● **Materials provided**
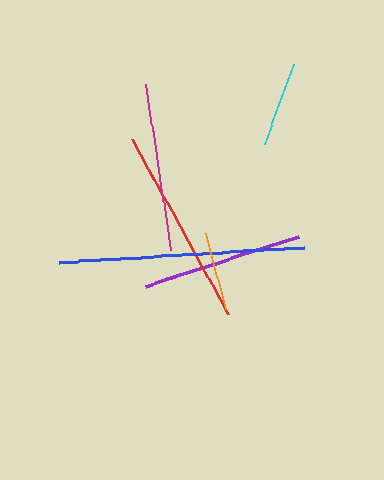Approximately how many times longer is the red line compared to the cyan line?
The red line is approximately 2.3 times the length of the cyan line.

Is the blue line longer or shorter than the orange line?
The blue line is longer than the orange line.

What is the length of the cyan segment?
The cyan segment is approximately 86 pixels long.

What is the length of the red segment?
The red segment is approximately 199 pixels long.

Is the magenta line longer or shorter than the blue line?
The blue line is longer than the magenta line.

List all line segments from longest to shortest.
From longest to shortest: blue, red, magenta and purple (about equal), cyan, orange.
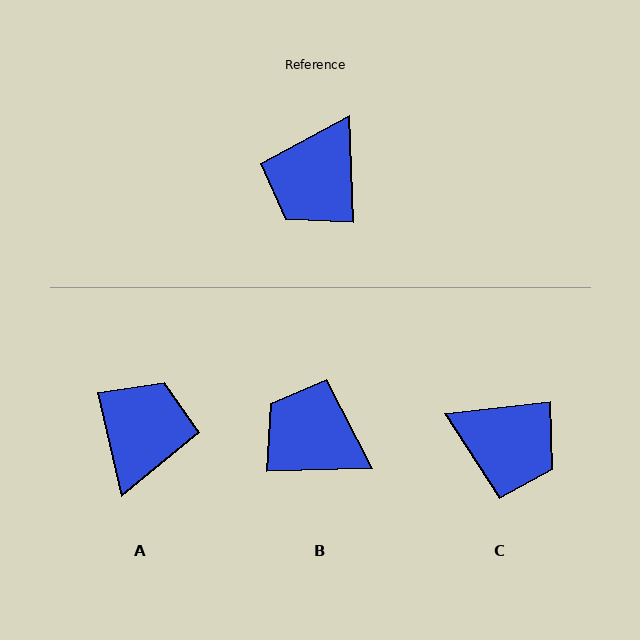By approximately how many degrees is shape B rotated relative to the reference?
Approximately 91 degrees clockwise.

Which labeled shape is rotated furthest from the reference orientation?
A, about 169 degrees away.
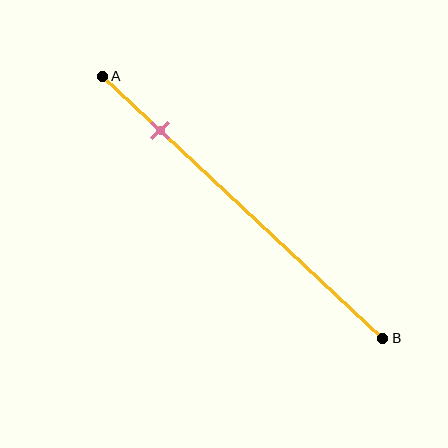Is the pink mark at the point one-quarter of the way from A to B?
No, the mark is at about 20% from A, not at the 25% one-quarter point.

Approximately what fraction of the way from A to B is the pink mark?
The pink mark is approximately 20% of the way from A to B.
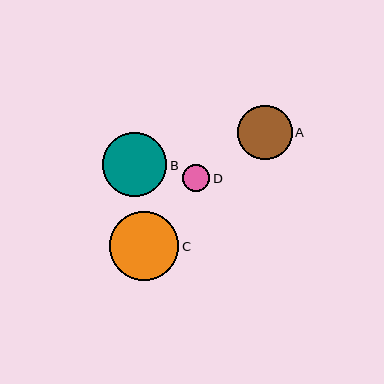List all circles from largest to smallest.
From largest to smallest: C, B, A, D.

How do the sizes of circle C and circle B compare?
Circle C and circle B are approximately the same size.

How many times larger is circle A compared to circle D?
Circle A is approximately 2.0 times the size of circle D.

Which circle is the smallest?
Circle D is the smallest with a size of approximately 27 pixels.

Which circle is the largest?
Circle C is the largest with a size of approximately 69 pixels.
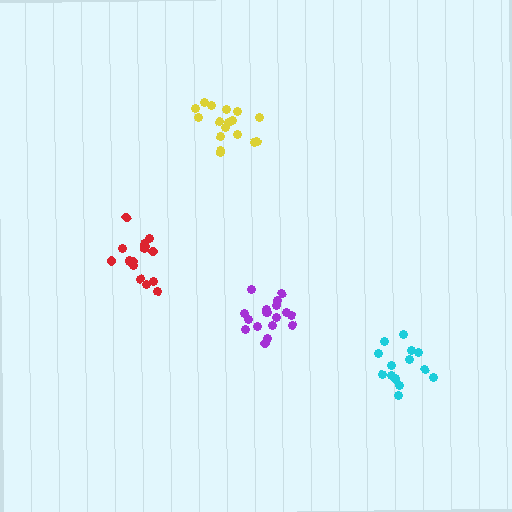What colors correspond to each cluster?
The clusters are colored: yellow, purple, red, cyan.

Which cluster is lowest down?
The cyan cluster is bottommost.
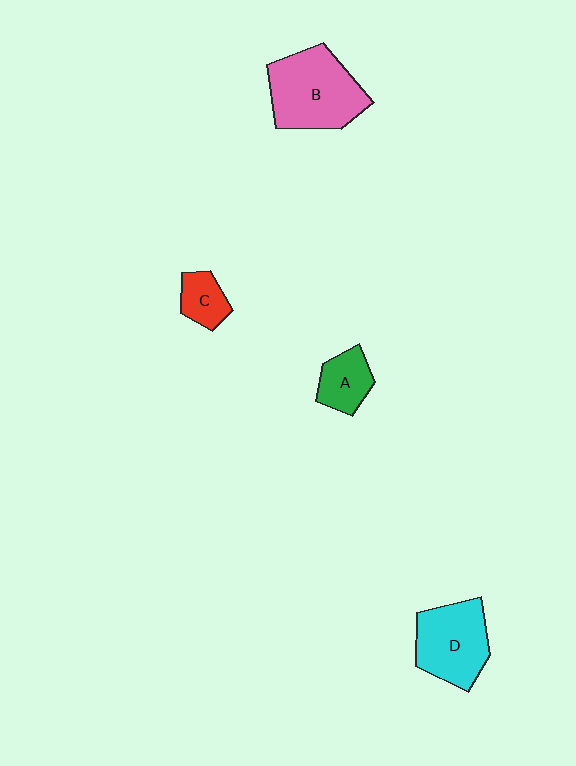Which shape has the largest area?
Shape B (pink).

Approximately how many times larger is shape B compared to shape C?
Approximately 2.9 times.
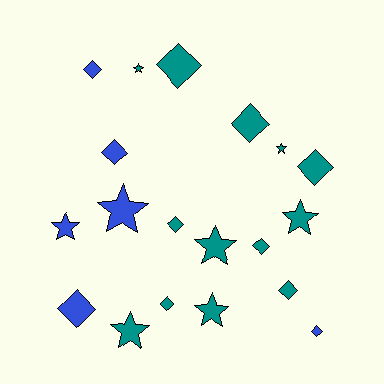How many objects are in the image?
There are 19 objects.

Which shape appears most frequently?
Diamond, with 11 objects.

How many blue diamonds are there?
There are 4 blue diamonds.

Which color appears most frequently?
Teal, with 13 objects.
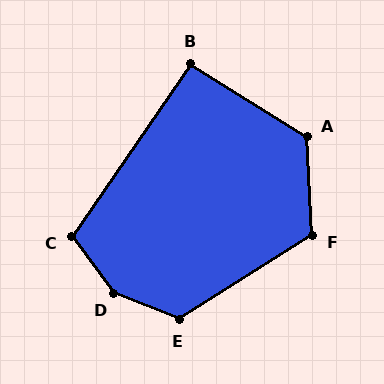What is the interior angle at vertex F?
Approximately 119 degrees (obtuse).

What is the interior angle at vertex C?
Approximately 109 degrees (obtuse).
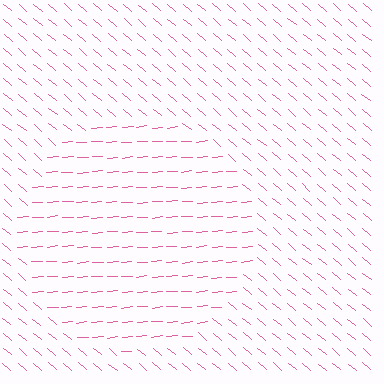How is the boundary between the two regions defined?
The boundary is defined purely by a change in line orientation (approximately 45 degrees difference). All lines are the same color and thickness.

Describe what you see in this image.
The image is filled with small pink line segments. A circle region in the image has lines oriented differently from the surrounding lines, creating a visible texture boundary.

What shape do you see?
I see a circle.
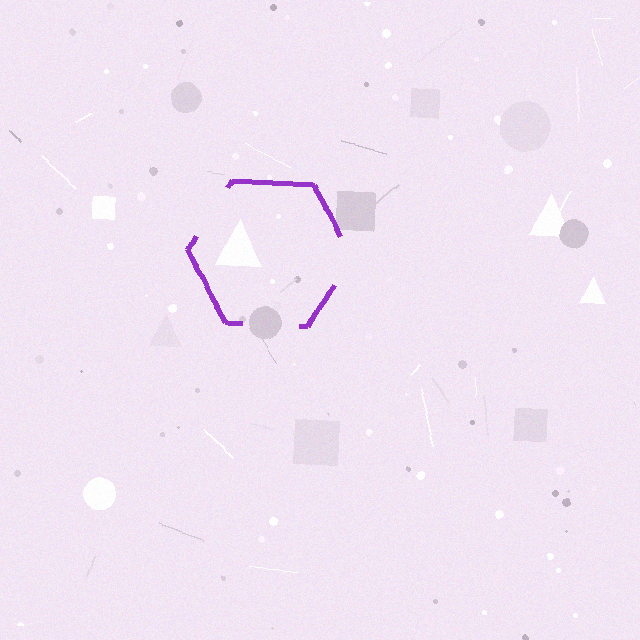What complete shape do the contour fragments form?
The contour fragments form a hexagon.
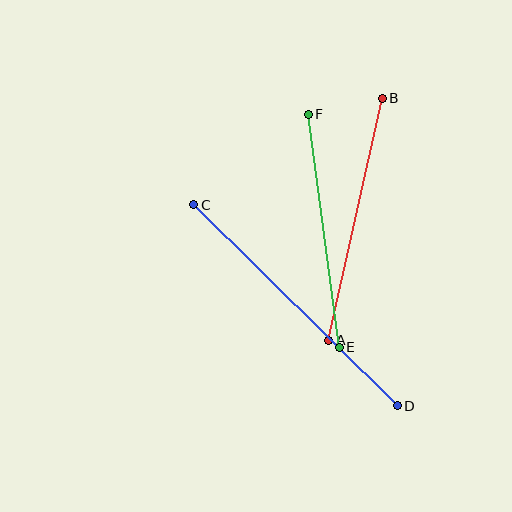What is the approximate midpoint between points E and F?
The midpoint is at approximately (324, 231) pixels.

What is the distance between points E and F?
The distance is approximately 235 pixels.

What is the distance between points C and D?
The distance is approximately 286 pixels.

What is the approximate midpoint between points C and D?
The midpoint is at approximately (295, 305) pixels.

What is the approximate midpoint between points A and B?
The midpoint is at approximately (356, 219) pixels.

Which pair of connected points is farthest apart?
Points C and D are farthest apart.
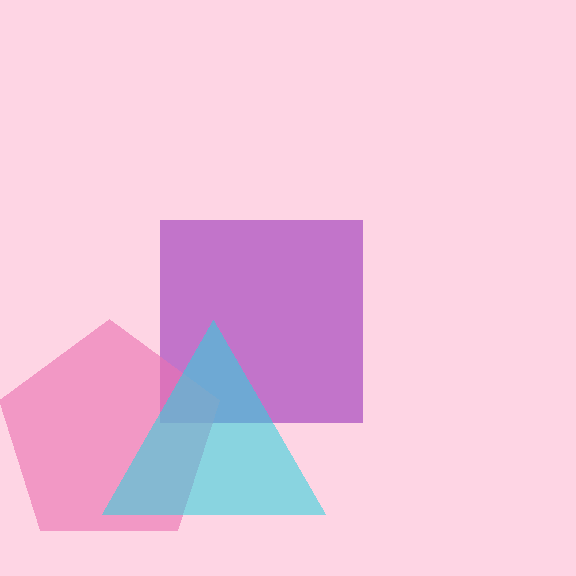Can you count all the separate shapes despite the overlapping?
Yes, there are 3 separate shapes.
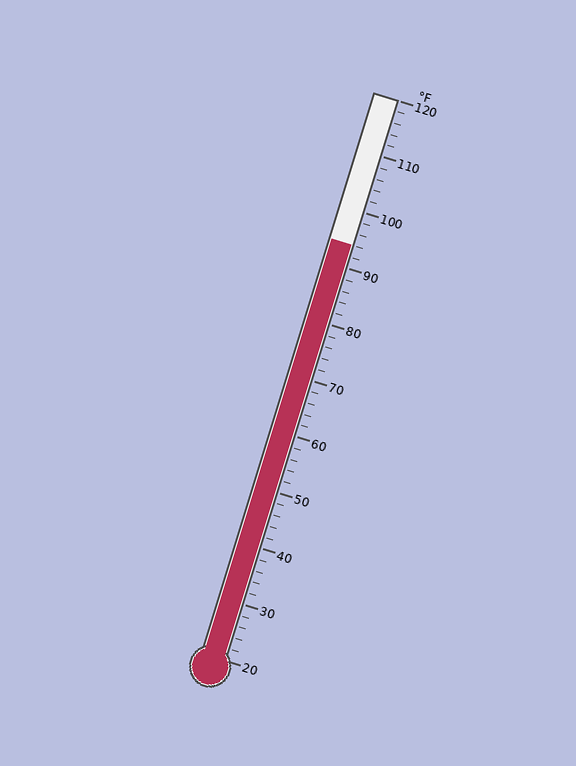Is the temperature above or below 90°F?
The temperature is above 90°F.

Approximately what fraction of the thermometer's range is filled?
The thermometer is filled to approximately 75% of its range.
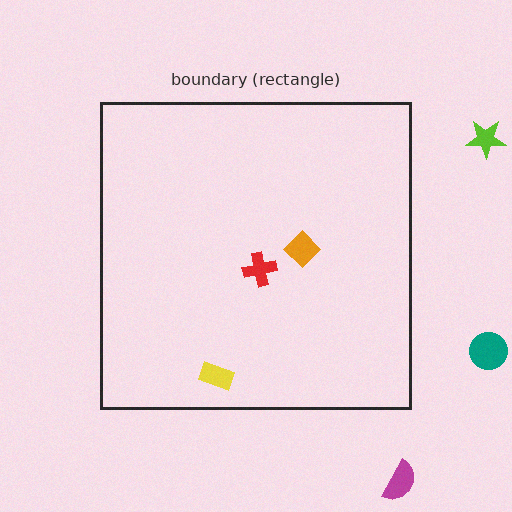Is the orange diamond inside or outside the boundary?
Inside.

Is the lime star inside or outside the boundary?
Outside.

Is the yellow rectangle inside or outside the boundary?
Inside.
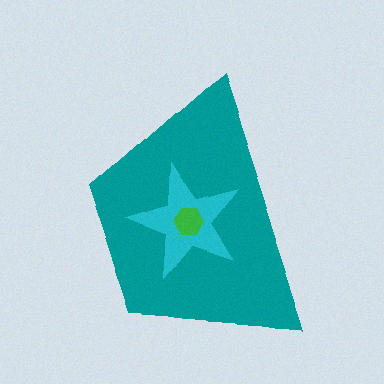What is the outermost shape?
The teal trapezoid.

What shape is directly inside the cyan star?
The green hexagon.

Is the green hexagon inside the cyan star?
Yes.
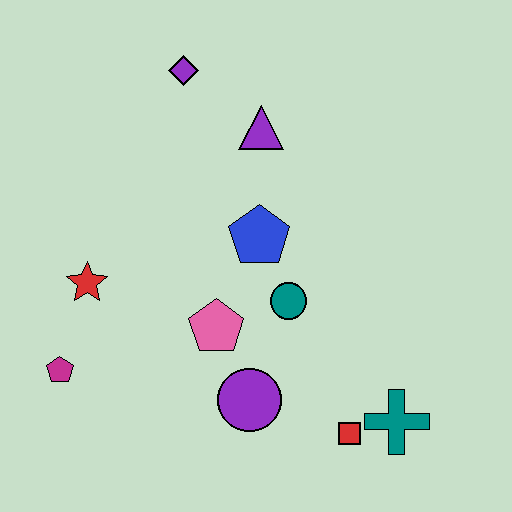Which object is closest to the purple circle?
The pink pentagon is closest to the purple circle.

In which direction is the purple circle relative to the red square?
The purple circle is to the left of the red square.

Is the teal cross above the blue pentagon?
No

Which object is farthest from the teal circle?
The purple diamond is farthest from the teal circle.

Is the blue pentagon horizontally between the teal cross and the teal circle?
No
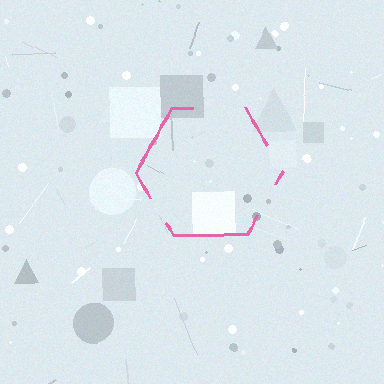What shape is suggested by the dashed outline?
The dashed outline suggests a hexagon.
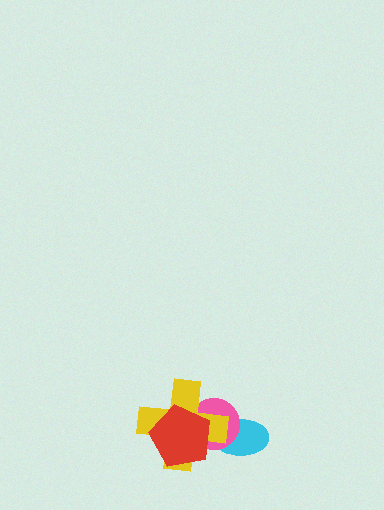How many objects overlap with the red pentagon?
2 objects overlap with the red pentagon.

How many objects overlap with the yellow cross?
3 objects overlap with the yellow cross.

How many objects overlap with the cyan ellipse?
2 objects overlap with the cyan ellipse.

● **Exercise objective**
Output all of the records exactly as they appear above, but not the pictures.

● **Result**
Approximately how many times longer is the red line compared to the cyan line?
The red line is approximately 2.3 times the length of the cyan line.

Is the blue line longer or shorter than the orange line?
The blue line is longer than the orange line.

What is the length of the cyan segment?
The cyan segment is approximately 86 pixels long.

What is the length of the red segment?
The red segment is approximately 199 pixels long.

Is the magenta line longer or shorter than the blue line?
The blue line is longer than the magenta line.

List all line segments from longest to shortest.
From longest to shortest: blue, red, magenta and purple (about equal), cyan, orange.
By approximately how many degrees is shape B rotated relative to the reference?
Approximately 91 degrees clockwise.

Which labeled shape is rotated furthest from the reference orientation?
A, about 169 degrees away.
Is the pink mark at the point one-quarter of the way from A to B?
No, the mark is at about 20% from A, not at the 25% one-quarter point.

Approximately what fraction of the way from A to B is the pink mark?
The pink mark is approximately 20% of the way from A to B.
List all circles from largest to smallest.
From largest to smallest: C, B, A, D.

How do the sizes of circle C and circle B compare?
Circle C and circle B are approximately the same size.

How many times larger is circle A compared to circle D?
Circle A is approximately 2.0 times the size of circle D.

Which circle is the smallest?
Circle D is the smallest with a size of approximately 27 pixels.

Which circle is the largest?
Circle C is the largest with a size of approximately 69 pixels.
What colors correspond to each cluster?
The clusters are colored: yellow, purple, red, cyan.

Which cluster is lowest down?
The cyan cluster is bottommost.
Which shape has the largest area?
Shape B (pink).

Approximately how many times larger is shape B compared to shape C?
Approximately 2.9 times.
How many objects are in the image?
There are 19 objects.

Which shape appears most frequently?
Diamond, with 11 objects.

How many blue diamonds are there?
There are 4 blue diamonds.

Which color appears most frequently?
Teal, with 13 objects.
What is the interior angle at vertex F?
Approximately 119 degrees (obtuse).

What is the interior angle at vertex C?
Approximately 109 degrees (obtuse).
How is the boundary between the two regions defined?
The boundary is defined purely by a change in line orientation (approximately 45 degrees difference). All lines are the same color and thickness.

Describe what you see in this image.
The image is filled with small pink line segments. A circle region in the image has lines oriented differently from the surrounding lines, creating a visible texture boundary.

What shape do you see?
I see a circle.
What complete shape do the contour fragments form?
The contour fragments form a hexagon.
What is the approximate midpoint between points E and F?
The midpoint is at approximately (324, 231) pixels.

What is the distance between points E and F?
The distance is approximately 235 pixels.

What is the distance between points C and D?
The distance is approximately 286 pixels.

What is the approximate midpoint between points C and D?
The midpoint is at approximately (295, 305) pixels.

What is the approximate midpoint between points A and B?
The midpoint is at approximately (356, 219) pixels.

Which pair of connected points is farthest apart?
Points C and D are farthest apart.
Can you count all the separate shapes despite the overlapping?
Yes, there are 3 separate shapes.
Is the temperature above or below 90°F?
The temperature is above 90°F.

Approximately what fraction of the thermometer's range is filled?
The thermometer is filled to approximately 75% of its range.
Is the orange diamond inside or outside the boundary?
Inside.

Is the lime star inside or outside the boundary?
Outside.

Is the yellow rectangle inside or outside the boundary?
Inside.
What is the outermost shape?
The teal trapezoid.

What shape is directly inside the cyan star?
The green hexagon.

Is the green hexagon inside the cyan star?
Yes.
Which object is closest to the purple circle?
The pink pentagon is closest to the purple circle.

In which direction is the purple circle relative to the red square?
The purple circle is to the left of the red square.

Is the teal cross above the blue pentagon?
No

Which object is farthest from the teal circle?
The purple diamond is farthest from the teal circle.

Is the blue pentagon horizontally between the teal cross and the teal circle?
No
What shape is suggested by the dashed outline?
The dashed outline suggests a hexagon.
How many objects overlap with the red pentagon?
2 objects overlap with the red pentagon.

How many objects overlap with the yellow cross?
3 objects overlap with the yellow cross.

How many objects overlap with the cyan ellipse?
2 objects overlap with the cyan ellipse.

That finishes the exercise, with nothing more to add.